[Problem details]
Without the pictures, can you quote each line below exactly?

[Material shown]

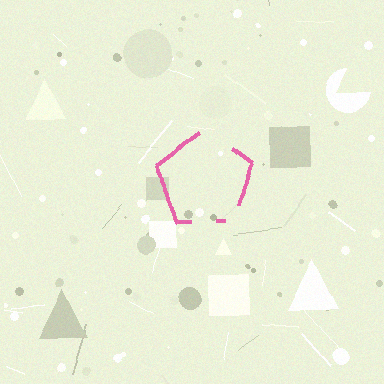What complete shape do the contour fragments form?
The contour fragments form a pentagon.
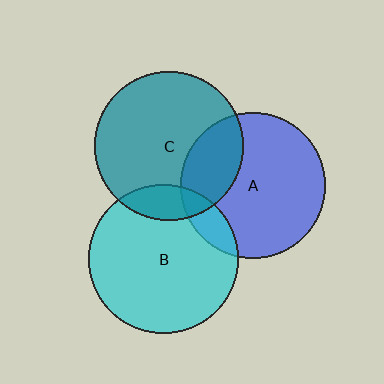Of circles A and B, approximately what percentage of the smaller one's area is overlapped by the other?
Approximately 10%.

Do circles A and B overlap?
Yes.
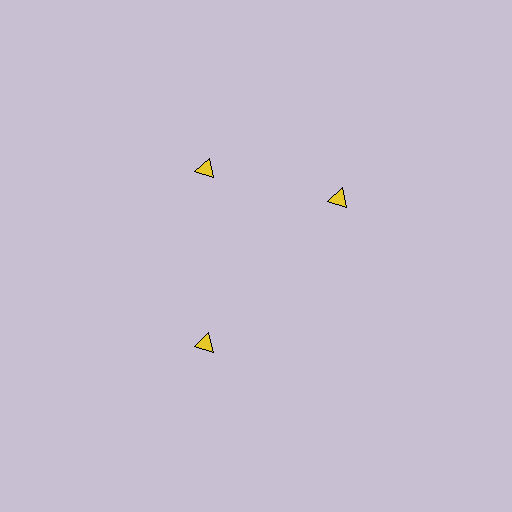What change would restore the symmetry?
The symmetry would be restored by rotating it back into even spacing with its neighbors so that all 3 triangles sit at equal angles and equal distance from the center.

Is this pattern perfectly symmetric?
No. The 3 yellow triangles are arranged in a ring, but one element near the 3 o'clock position is rotated out of alignment along the ring, breaking the 3-fold rotational symmetry.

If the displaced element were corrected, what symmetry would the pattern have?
It would have 3-fold rotational symmetry — the pattern would map onto itself every 120 degrees.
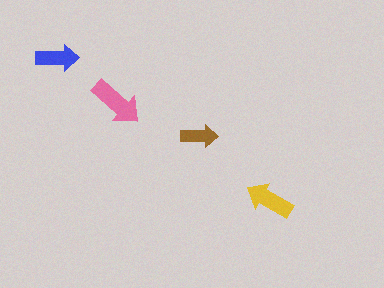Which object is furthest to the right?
The yellow arrow is rightmost.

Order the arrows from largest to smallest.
the pink one, the yellow one, the blue one, the brown one.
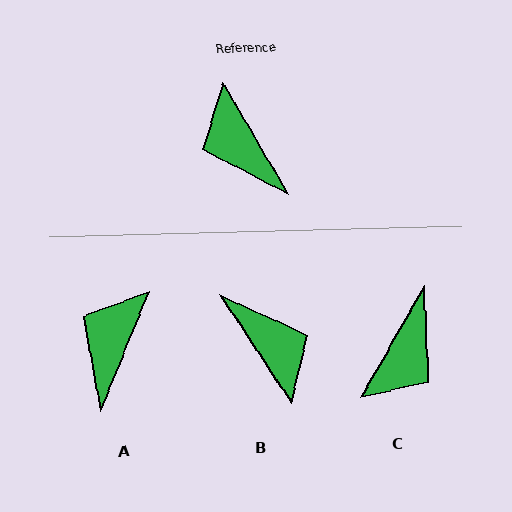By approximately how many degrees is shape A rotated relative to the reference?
Approximately 52 degrees clockwise.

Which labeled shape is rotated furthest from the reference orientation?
B, about 177 degrees away.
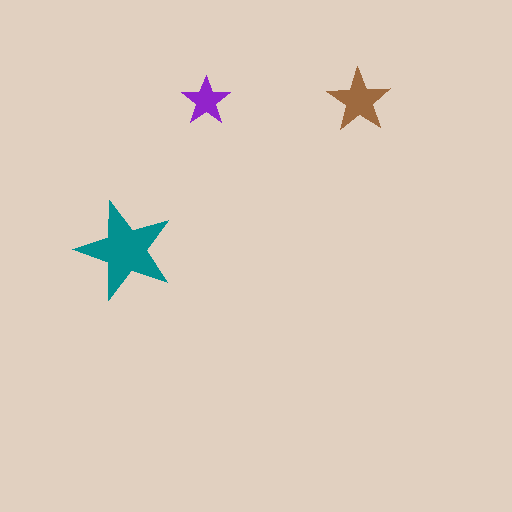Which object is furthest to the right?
The brown star is rightmost.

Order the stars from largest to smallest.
the teal one, the brown one, the purple one.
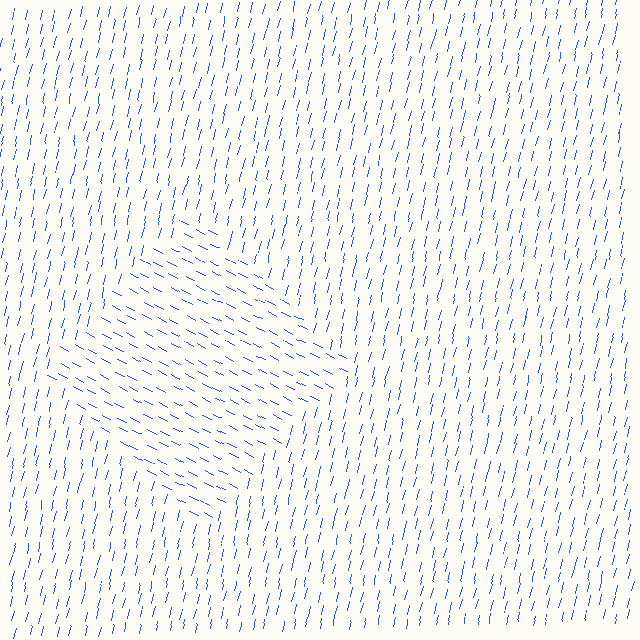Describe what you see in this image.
The image is filled with small blue line segments. A diamond region in the image has lines oriented differently from the surrounding lines, creating a visible texture boundary.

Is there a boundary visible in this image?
Yes, there is a texture boundary formed by a change in line orientation.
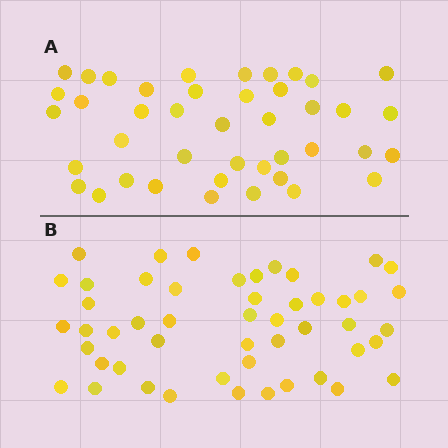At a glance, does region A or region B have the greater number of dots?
Region B (the bottom region) has more dots.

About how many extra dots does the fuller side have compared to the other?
Region B has roughly 8 or so more dots than region A.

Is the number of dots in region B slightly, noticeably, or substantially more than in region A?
Region B has only slightly more — the two regions are fairly close. The ratio is roughly 1.2 to 1.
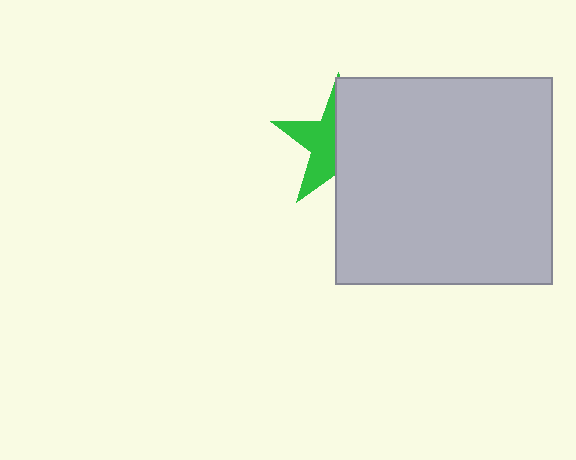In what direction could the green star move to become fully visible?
The green star could move left. That would shift it out from behind the light gray rectangle entirely.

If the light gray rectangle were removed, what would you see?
You would see the complete green star.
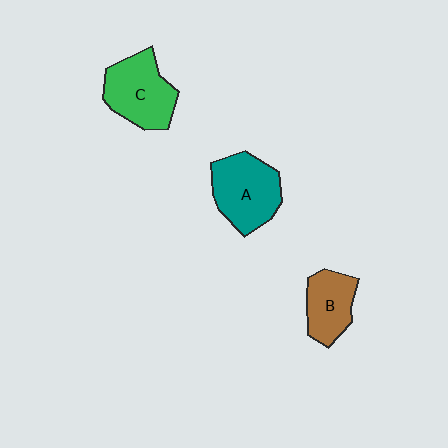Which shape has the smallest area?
Shape B (brown).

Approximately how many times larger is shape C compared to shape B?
Approximately 1.4 times.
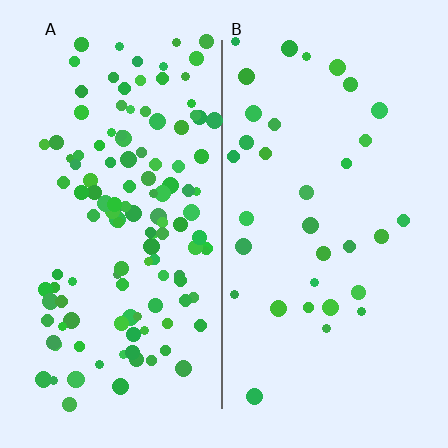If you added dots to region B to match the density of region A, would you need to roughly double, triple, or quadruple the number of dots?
Approximately quadruple.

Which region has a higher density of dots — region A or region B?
A (the left).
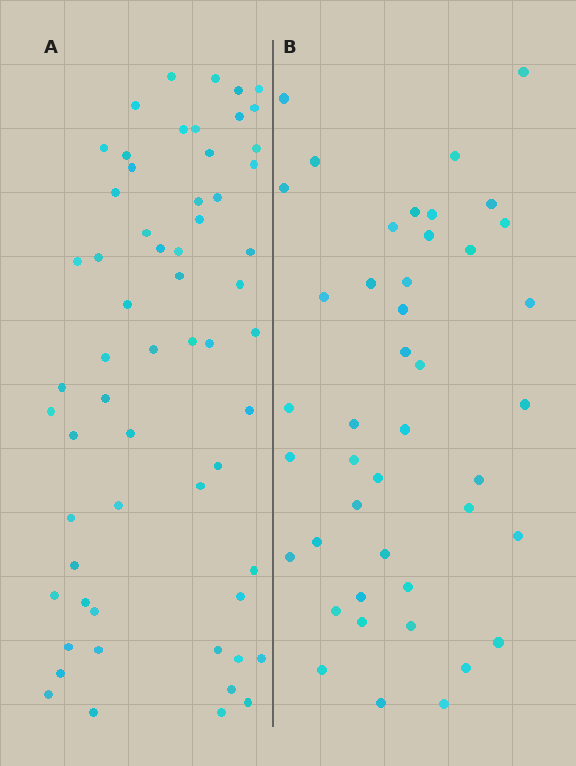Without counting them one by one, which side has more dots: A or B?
Region A (the left region) has more dots.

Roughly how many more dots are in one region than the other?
Region A has approximately 15 more dots than region B.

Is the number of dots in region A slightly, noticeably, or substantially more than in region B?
Region A has noticeably more, but not dramatically so. The ratio is roughly 1.4 to 1.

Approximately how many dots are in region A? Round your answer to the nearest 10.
About 60 dots.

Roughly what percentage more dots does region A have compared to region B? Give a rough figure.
About 40% more.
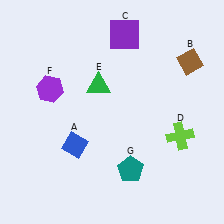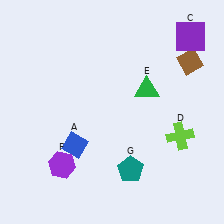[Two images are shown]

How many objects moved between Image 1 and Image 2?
3 objects moved between the two images.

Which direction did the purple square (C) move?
The purple square (C) moved right.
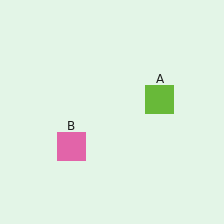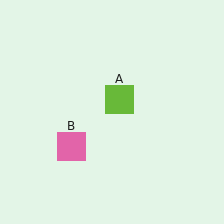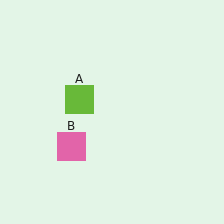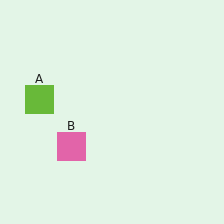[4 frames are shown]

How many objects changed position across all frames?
1 object changed position: lime square (object A).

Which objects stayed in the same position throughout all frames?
Pink square (object B) remained stationary.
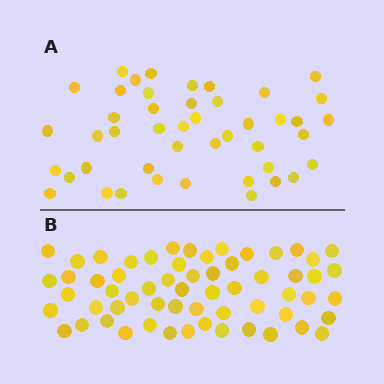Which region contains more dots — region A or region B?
Region B (the bottom region) has more dots.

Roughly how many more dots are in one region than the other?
Region B has approximately 15 more dots than region A.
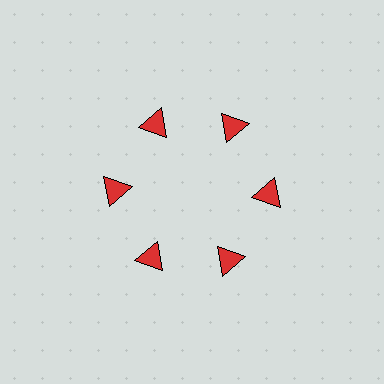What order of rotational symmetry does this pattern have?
This pattern has 6-fold rotational symmetry.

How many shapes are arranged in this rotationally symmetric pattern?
There are 6 shapes, arranged in 6 groups of 1.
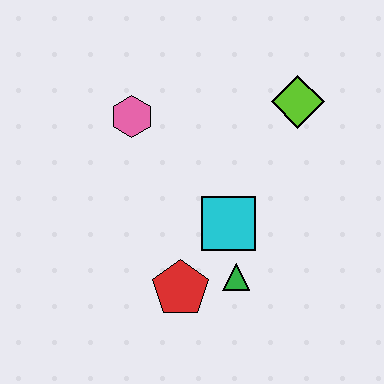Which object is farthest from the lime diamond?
The red pentagon is farthest from the lime diamond.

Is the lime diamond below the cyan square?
No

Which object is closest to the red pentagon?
The green triangle is closest to the red pentagon.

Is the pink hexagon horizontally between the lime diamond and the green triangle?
No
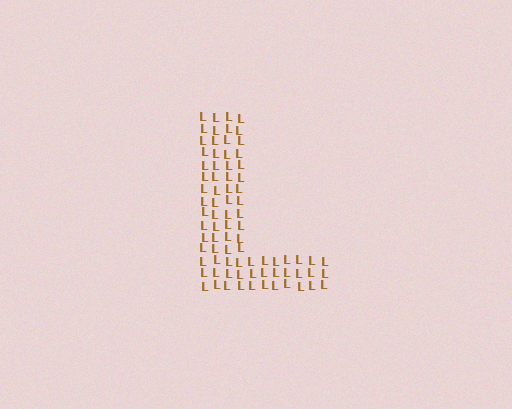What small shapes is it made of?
It is made of small letter L's.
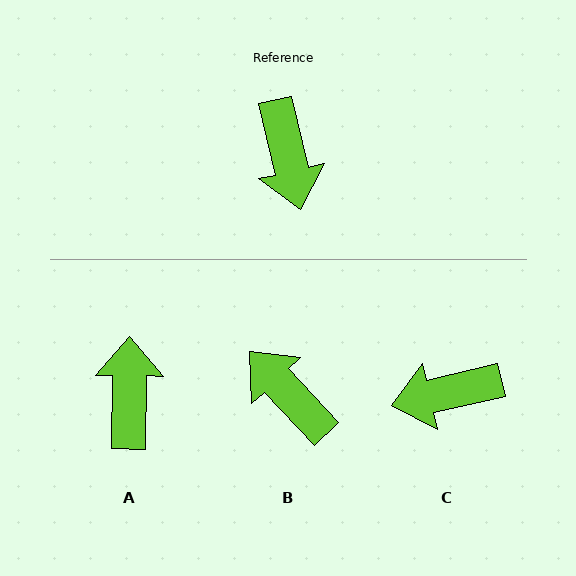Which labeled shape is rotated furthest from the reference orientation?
A, about 166 degrees away.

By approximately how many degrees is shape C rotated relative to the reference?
Approximately 90 degrees clockwise.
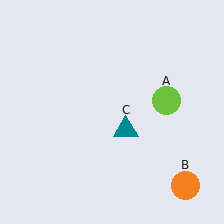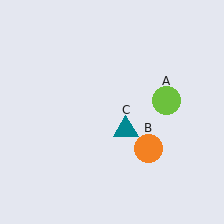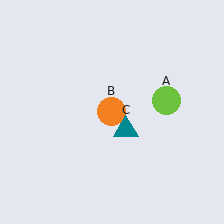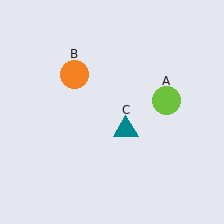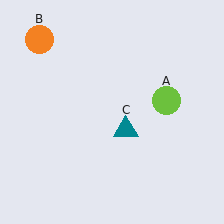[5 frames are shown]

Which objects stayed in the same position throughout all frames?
Lime circle (object A) and teal triangle (object C) remained stationary.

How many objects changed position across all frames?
1 object changed position: orange circle (object B).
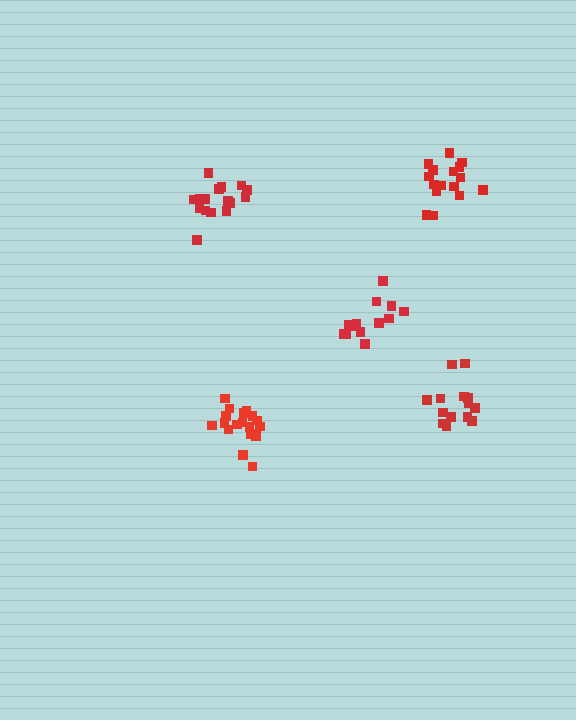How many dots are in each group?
Group 1: 16 dots, Group 2: 14 dots, Group 3: 16 dots, Group 4: 18 dots, Group 5: 14 dots (78 total).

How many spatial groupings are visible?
There are 5 spatial groupings.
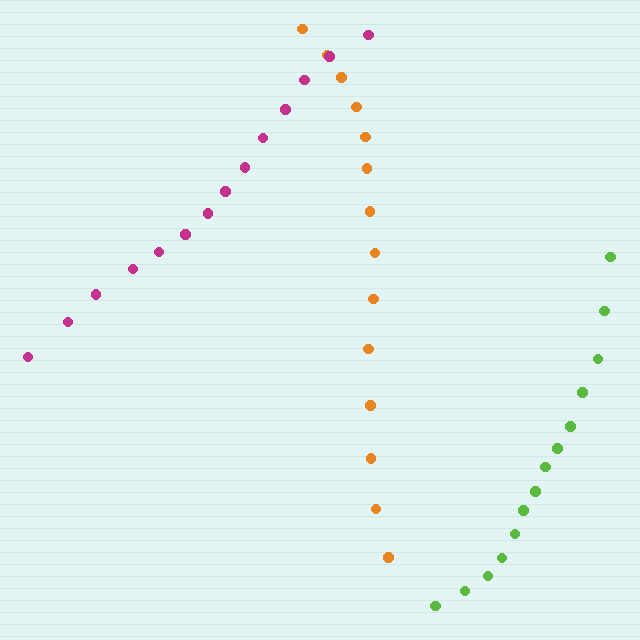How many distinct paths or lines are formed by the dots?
There are 3 distinct paths.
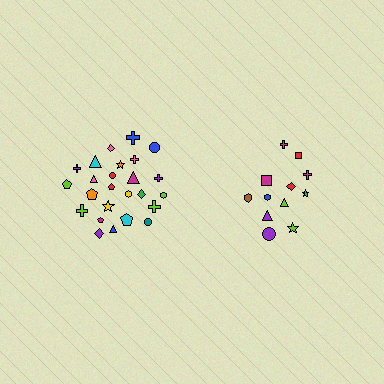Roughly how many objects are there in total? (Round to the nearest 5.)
Roughly 35 objects in total.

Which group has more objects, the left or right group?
The left group.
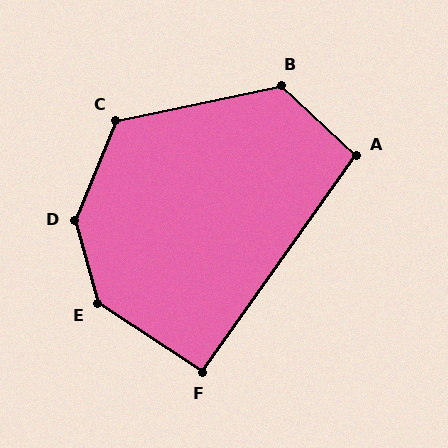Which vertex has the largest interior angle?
D, at approximately 142 degrees.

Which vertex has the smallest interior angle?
F, at approximately 92 degrees.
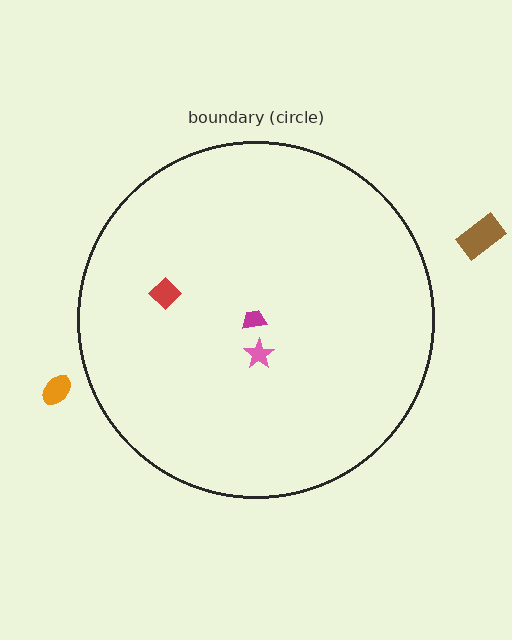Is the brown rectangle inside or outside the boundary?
Outside.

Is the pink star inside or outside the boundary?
Inside.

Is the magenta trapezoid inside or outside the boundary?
Inside.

[Answer to the problem]
What complete shape do the contour fragments form?
The contour fragments form a pentagon.
Of circles A and B, approximately what percentage of the smaller one's area is overlapped by the other?
Approximately 10%.

Do circles A and B overlap?
Yes.
What change would restore the symmetry?
The symmetry would be restored by rotating it back into even spacing with its neighbors so that all 3 triangles sit at equal angles and equal distance from the center.

Is this pattern perfectly symmetric?
No. The 3 yellow triangles are arranged in a ring, but one element near the 3 o'clock position is rotated out of alignment along the ring, breaking the 3-fold rotational symmetry.

If the displaced element were corrected, what symmetry would the pattern have?
It would have 3-fold rotational symmetry — the pattern would map onto itself every 120 degrees.
Which object is furthest to the right?
The yellow arrow is rightmost.

Order the arrows from largest to smallest.
the pink one, the yellow one, the blue one, the brown one.
By approximately how many degrees is shape A rotated relative to the reference?
Approximately 52 degrees clockwise.

Which labeled shape is rotated furthest from the reference orientation?
B, about 177 degrees away.
Which object is furthest to the right?
The brown star is rightmost.

Order the stars from largest to smallest.
the teal one, the brown one, the purple one.
Describe what you see in this image.
The image is filled with small blue line segments. A diamond region in the image has lines oriented differently from the surrounding lines, creating a visible texture boundary.

Is there a boundary visible in this image?
Yes, there is a texture boundary formed by a change in line orientation.
At a glance, does region A or region B have the greater number of dots?
Region B (the bottom region) has more dots.

About how many extra dots does the fuller side have compared to the other?
Region B has roughly 8 or so more dots than region A.

Is the number of dots in region B slightly, noticeably, or substantially more than in region A?
Region B has only slightly more — the two regions are fairly close. The ratio is roughly 1.2 to 1.
In what direction could the green star move to become fully visible?
The green star could move left. That would shift it out from behind the light gray rectangle entirely.

If the light gray rectangle were removed, what would you see?
You would see the complete green star.
Which shape has the smallest area?
Shape B (brown).

Approximately how many times larger is shape C compared to shape B?
Approximately 1.4 times.
If you added dots to region B to match the density of region A, would you need to roughly double, triple, or quadruple the number of dots?
Approximately quadruple.

Which region has a higher density of dots — region A or region B?
A (the left).
Without counting them one by one, which side has more dots: A or B?
Region A (the left region) has more dots.

Roughly how many more dots are in one region than the other?
Region A has approximately 15 more dots than region B.

Is the number of dots in region A slightly, noticeably, or substantially more than in region B?
Region A has noticeably more, but not dramatically so. The ratio is roughly 1.4 to 1.

Approximately how many dots are in region A? Round your answer to the nearest 10.
About 60 dots.

Roughly what percentage more dots does region A have compared to region B? Give a rough figure.
About 40% more.
[Two images are shown]

How many objects moved between Image 1 and Image 2?
3 objects moved between the two images.

Which direction did the purple square (C) move?
The purple square (C) moved right.
[4 frames are shown]

How many objects changed position across all frames?
1 object changed position: lime square (object A).

Which objects stayed in the same position throughout all frames?
Pink square (object B) remained stationary.
Which region contains more dots — region A or region B?
Region B (the bottom region) has more dots.

Roughly how many more dots are in one region than the other?
Region B has approximately 15 more dots than region A.
What order of rotational symmetry does this pattern have?
This pattern has 6-fold rotational symmetry.

How many shapes are arranged in this rotationally symmetric pattern?
There are 6 shapes, arranged in 6 groups of 1.
Which object is farthest from the lime diamond?
The red pentagon is farthest from the lime diamond.

Is the lime diamond below the cyan square?
No

Which object is closest to the red pentagon?
The green triangle is closest to the red pentagon.

Is the pink hexagon horizontally between the lime diamond and the green triangle?
No
What small shapes is it made of?
It is made of small letter L's.
Which labeled shape is rotated furthest from the reference orientation?
A, about 166 degrees away.

By approximately how many degrees is shape C rotated relative to the reference?
Approximately 90 degrees clockwise.
[5 frames are shown]

Which objects stayed in the same position throughout all frames?
Lime circle (object A) and teal triangle (object C) remained stationary.

How many objects changed position across all frames?
1 object changed position: orange circle (object B).
How many dots are in each group?
Group 1: 16 dots, Group 2: 14 dots, Group 3: 16 dots, Group 4: 18 dots, Group 5: 14 dots (78 total).

How many spatial groupings are visible?
There are 5 spatial groupings.
How many distinct paths or lines are formed by the dots?
There are 3 distinct paths.
Roughly how many objects are there in total? (Round to the nearest 5.)
Roughly 35 objects in total.

Which group has more objects, the left or right group?
The left group.
Which vertex has the largest interior angle?
D, at approximately 142 degrees.

Which vertex has the smallest interior angle?
F, at approximately 92 degrees.
Is the brown rectangle inside or outside the boundary?
Outside.

Is the pink star inside or outside the boundary?
Inside.

Is the magenta trapezoid inside or outside the boundary?
Inside.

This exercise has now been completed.